Reproduce the lines below from the one that contains "Approximately how many dots" through the end, inclusive, and add nothing.

**TASK MATERIAL**
======

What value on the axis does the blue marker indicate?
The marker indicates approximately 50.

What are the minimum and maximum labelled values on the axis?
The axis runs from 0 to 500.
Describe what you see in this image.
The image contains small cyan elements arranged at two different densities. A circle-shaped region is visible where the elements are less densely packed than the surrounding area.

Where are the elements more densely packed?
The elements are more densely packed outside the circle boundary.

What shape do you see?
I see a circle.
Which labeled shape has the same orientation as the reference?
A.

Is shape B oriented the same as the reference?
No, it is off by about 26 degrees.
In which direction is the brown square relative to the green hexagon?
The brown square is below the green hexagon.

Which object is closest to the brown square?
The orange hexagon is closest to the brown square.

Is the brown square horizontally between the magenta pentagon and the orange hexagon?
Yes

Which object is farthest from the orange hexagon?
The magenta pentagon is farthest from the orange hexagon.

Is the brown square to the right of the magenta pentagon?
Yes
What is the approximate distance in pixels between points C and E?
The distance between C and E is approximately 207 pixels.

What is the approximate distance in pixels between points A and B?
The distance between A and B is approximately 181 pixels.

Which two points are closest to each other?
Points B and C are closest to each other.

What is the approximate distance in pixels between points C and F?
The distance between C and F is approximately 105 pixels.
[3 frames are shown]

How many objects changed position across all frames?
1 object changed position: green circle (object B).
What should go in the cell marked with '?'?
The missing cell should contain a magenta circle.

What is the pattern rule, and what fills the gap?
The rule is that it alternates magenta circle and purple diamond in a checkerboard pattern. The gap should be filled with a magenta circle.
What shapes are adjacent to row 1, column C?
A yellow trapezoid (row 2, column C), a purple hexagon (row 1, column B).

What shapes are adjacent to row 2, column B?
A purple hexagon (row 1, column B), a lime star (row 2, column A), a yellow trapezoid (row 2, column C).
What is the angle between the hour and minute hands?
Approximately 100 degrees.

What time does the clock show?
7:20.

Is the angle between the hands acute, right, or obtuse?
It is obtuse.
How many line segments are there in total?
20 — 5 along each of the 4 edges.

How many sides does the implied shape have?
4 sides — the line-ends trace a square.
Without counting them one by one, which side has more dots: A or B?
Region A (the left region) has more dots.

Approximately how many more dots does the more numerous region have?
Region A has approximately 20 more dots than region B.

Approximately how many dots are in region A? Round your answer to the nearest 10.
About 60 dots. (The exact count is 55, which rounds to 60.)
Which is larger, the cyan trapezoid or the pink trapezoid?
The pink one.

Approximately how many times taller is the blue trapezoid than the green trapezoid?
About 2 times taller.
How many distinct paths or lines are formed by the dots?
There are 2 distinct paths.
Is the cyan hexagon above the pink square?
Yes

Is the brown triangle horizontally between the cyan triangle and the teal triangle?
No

======

**EXERCISE ANSWER**
Approximately how many dots are in region A? Round your answer to the nearest 10.
About 60 dots. (The exact count is 55, which rounds to 60.)
Which is larger, the cyan trapezoid or the pink trapezoid?
The pink one.

Approximately how many times taller is the blue trapezoid than the green trapezoid?
About 2 times taller.
How many distinct paths or lines are formed by the dots?
There are 2 distinct paths.
Is the cyan hexagon above the pink square?
Yes

Is the brown triangle horizontally between the cyan triangle and the teal triangle?
No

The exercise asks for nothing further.